Task requirements: Your task is to output the listing word for word, with pictures excluded.

(Stored items)
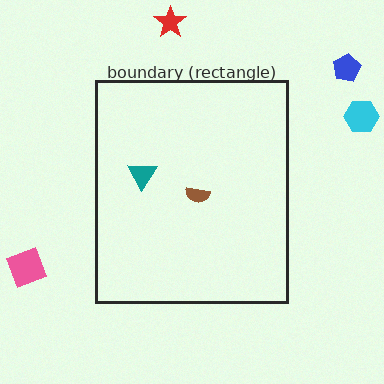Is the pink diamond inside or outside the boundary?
Outside.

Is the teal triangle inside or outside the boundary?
Inside.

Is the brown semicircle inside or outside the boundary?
Inside.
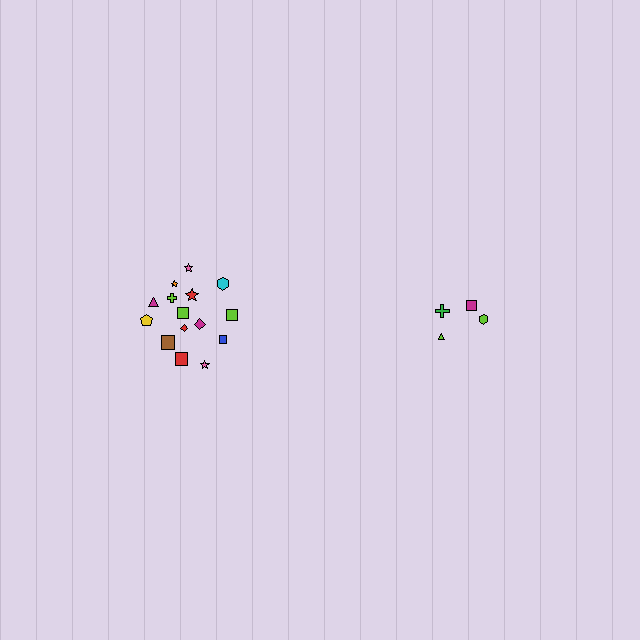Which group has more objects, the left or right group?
The left group.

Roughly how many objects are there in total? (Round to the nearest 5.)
Roughly 20 objects in total.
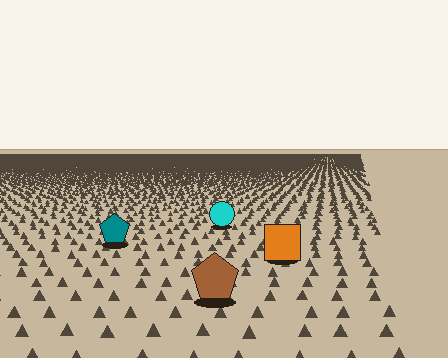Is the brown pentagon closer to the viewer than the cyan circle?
Yes. The brown pentagon is closer — you can tell from the texture gradient: the ground texture is coarser near it.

Problem solution:
Is the pink diamond inside or outside the boundary?
Outside.

Is the teal triangle inside or outside the boundary?
Inside.

Is the brown semicircle inside or outside the boundary?
Inside.
Which group has more objects, the left or right group?
The left group.

Roughly how many objects are there in total? (Round to the nearest 5.)
Roughly 20 objects in total.
Is the brown pentagon closer to the viewer than the cyan circle?
Yes. The brown pentagon is closer — you can tell from the texture gradient: the ground texture is coarser near it.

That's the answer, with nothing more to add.